--- BEGIN Data in this exercise ---

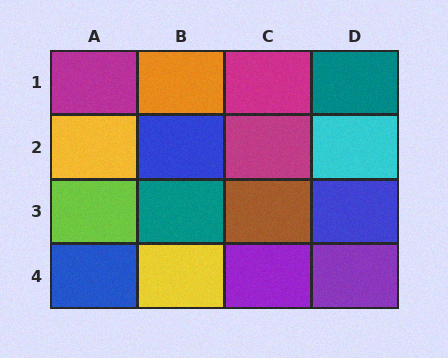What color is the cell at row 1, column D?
Teal.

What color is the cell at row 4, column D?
Purple.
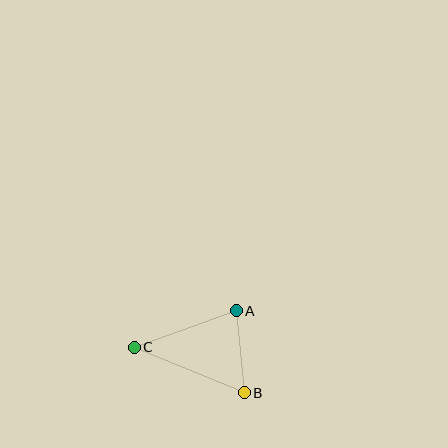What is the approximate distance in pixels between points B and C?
The distance between B and C is approximately 119 pixels.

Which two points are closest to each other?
Points A and B are closest to each other.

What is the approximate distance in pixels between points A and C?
The distance between A and C is approximately 108 pixels.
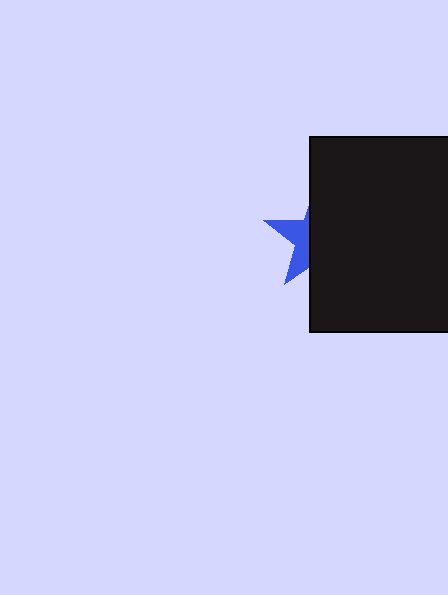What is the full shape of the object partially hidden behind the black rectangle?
The partially hidden object is a blue star.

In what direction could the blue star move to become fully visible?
The blue star could move left. That would shift it out from behind the black rectangle entirely.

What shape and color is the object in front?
The object in front is a black rectangle.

--- END Data in this exercise ---

* _What to do_
Reproduce every entry exactly, but omit each picture.

* _Answer for the task_
What color is the cell at row 1, column D?
Teal.

What color is the cell at row 4, column D?
Purple.
What is the approximate distance in pixels between points B and C?
The distance between B and C is approximately 119 pixels.

Which two points are closest to each other?
Points A and B are closest to each other.

What is the approximate distance in pixels between points A and C?
The distance between A and C is approximately 108 pixels.
What is the full shape of the object partially hidden behind the black rectangle?
The partially hidden object is a blue star.

In what direction could the blue star move to become fully visible?
The blue star could move left. That would shift it out from behind the black rectangle entirely.

What shape and color is the object in front?
The object in front is a black rectangle.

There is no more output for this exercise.